Set every line down exactly, from the one that has "How many crosses" through the final one, and keep the pictures out.

Begin DATASET ENTRIES

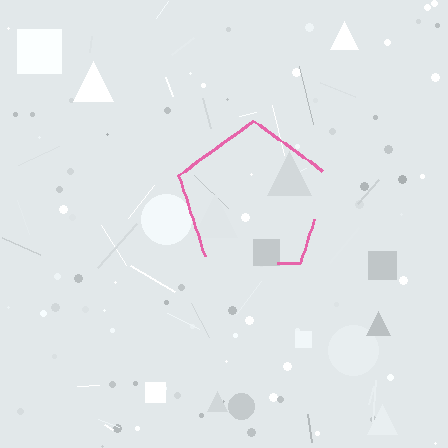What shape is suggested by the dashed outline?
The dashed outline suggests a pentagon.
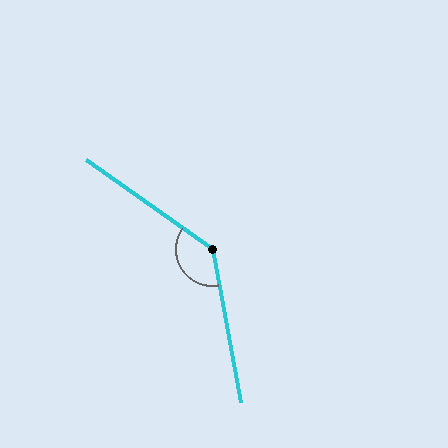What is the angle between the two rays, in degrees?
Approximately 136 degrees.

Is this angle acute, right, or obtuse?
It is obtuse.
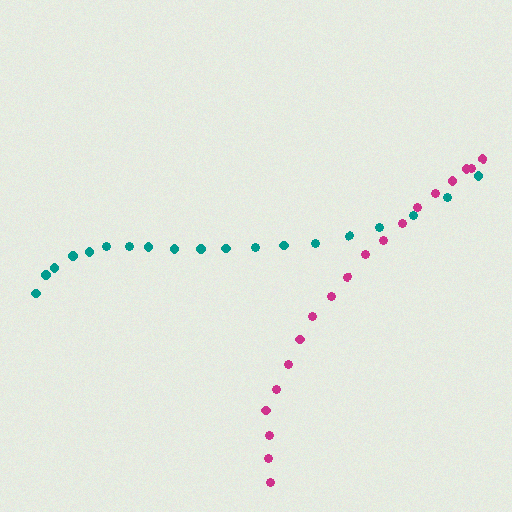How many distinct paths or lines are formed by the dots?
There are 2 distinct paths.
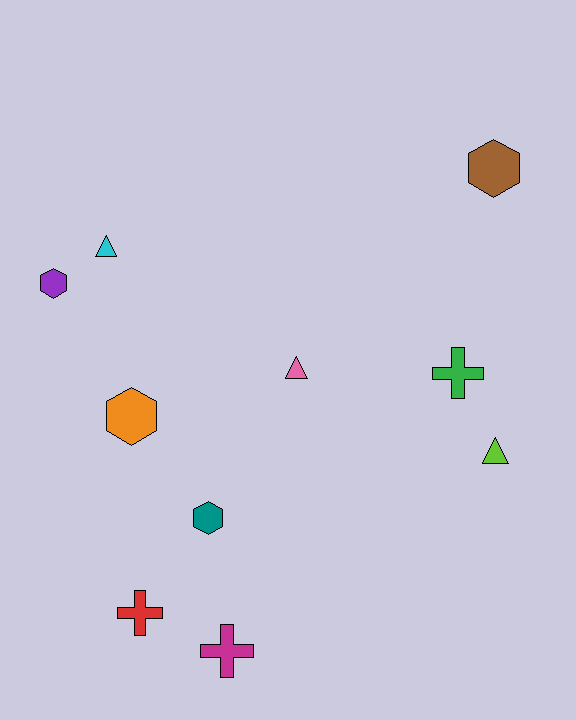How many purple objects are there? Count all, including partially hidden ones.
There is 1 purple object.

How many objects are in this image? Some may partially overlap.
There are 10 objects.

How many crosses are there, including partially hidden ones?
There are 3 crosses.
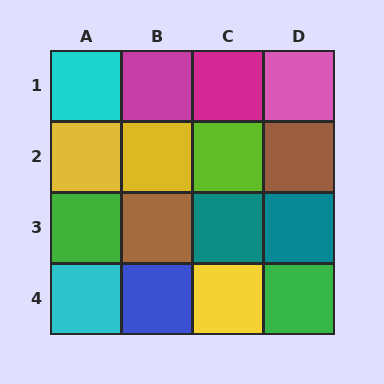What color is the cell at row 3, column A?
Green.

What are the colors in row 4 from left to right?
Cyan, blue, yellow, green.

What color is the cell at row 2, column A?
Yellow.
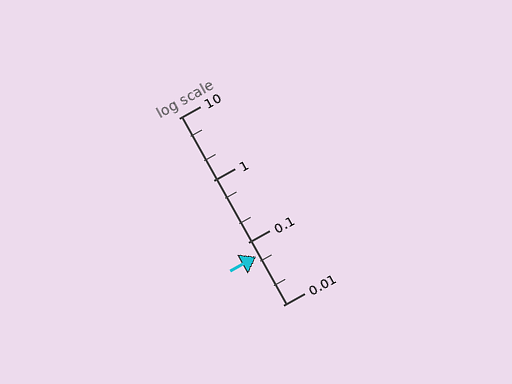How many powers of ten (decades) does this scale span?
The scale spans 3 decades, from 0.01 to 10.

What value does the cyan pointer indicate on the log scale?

End DATASET ENTRIES

FULL OUTPUT:
How many crosses are there, including partially hidden ones?
There are 3 crosses.
What color is the cell at row 3, column A?
Green.

What are the colors in row 4 from left to right?
Cyan, blue, yellow, green.

What color is the cell at row 2, column A?
Yellow.
How many powers of ten (decades) does this scale span?
The scale spans 3 decades, from 0.01 to 10.

What value does the cyan pointer indicate on the log scale?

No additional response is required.